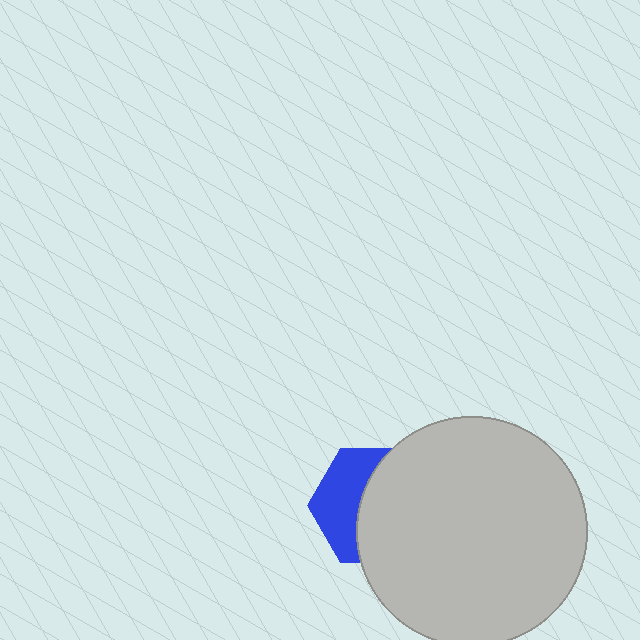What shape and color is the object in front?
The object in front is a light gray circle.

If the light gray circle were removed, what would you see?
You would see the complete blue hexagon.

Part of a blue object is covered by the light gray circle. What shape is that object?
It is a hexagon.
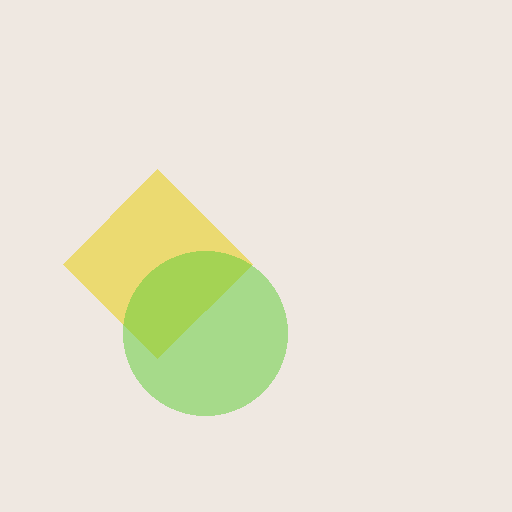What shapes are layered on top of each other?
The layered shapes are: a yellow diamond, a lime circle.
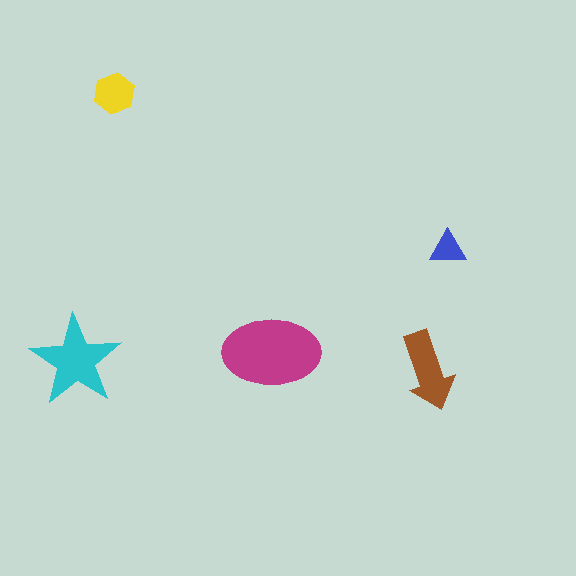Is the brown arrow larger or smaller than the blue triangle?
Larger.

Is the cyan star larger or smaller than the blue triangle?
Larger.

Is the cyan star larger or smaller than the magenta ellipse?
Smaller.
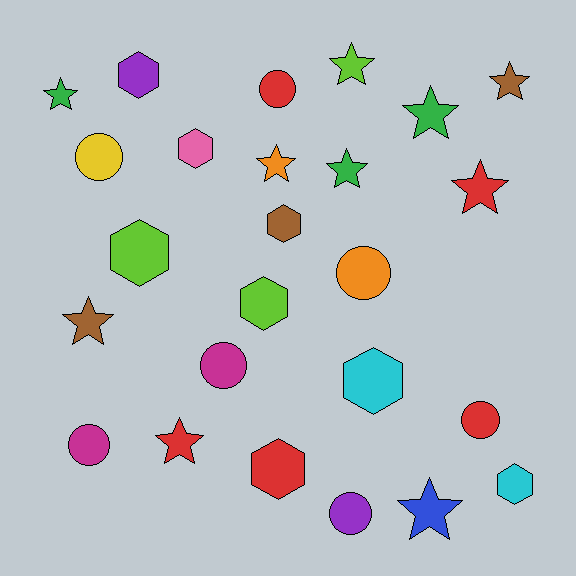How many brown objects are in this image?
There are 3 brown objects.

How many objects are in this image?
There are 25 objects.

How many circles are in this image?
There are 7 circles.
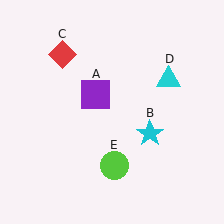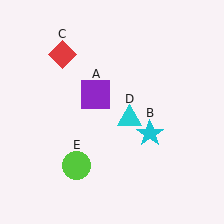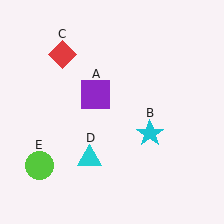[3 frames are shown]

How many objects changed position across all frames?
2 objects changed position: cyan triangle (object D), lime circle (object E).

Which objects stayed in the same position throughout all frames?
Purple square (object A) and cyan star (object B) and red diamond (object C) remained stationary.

* * * * * * *

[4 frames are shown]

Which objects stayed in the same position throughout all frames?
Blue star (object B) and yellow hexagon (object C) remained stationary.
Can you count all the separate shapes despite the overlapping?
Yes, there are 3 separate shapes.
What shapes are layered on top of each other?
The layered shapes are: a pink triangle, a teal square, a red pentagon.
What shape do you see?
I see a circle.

* * * * * * *

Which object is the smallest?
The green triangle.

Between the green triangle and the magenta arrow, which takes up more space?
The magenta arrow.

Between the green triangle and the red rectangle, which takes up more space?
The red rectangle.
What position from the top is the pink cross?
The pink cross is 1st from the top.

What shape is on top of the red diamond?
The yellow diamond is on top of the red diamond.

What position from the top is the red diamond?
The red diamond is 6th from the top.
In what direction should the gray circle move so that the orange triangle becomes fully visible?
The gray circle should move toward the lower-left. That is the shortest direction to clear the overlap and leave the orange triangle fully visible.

* * * * * * *

Exercise aim: What's needed is an exact copy of the records above from the line containing "Is the cyan star larger or smaller than the magenta" down to the line containing "[3 frames are shown]", both included, without any pictures.

Solved problem:
Is the cyan star larger or smaller than the magenta ellipse?
Smaller.
How many brown objects are in this image?
There are 3 brown objects.

How many objects are in this image?
There are 25 objects.

How many circles are in this image?
There are 7 circles.
[3 frames are shown]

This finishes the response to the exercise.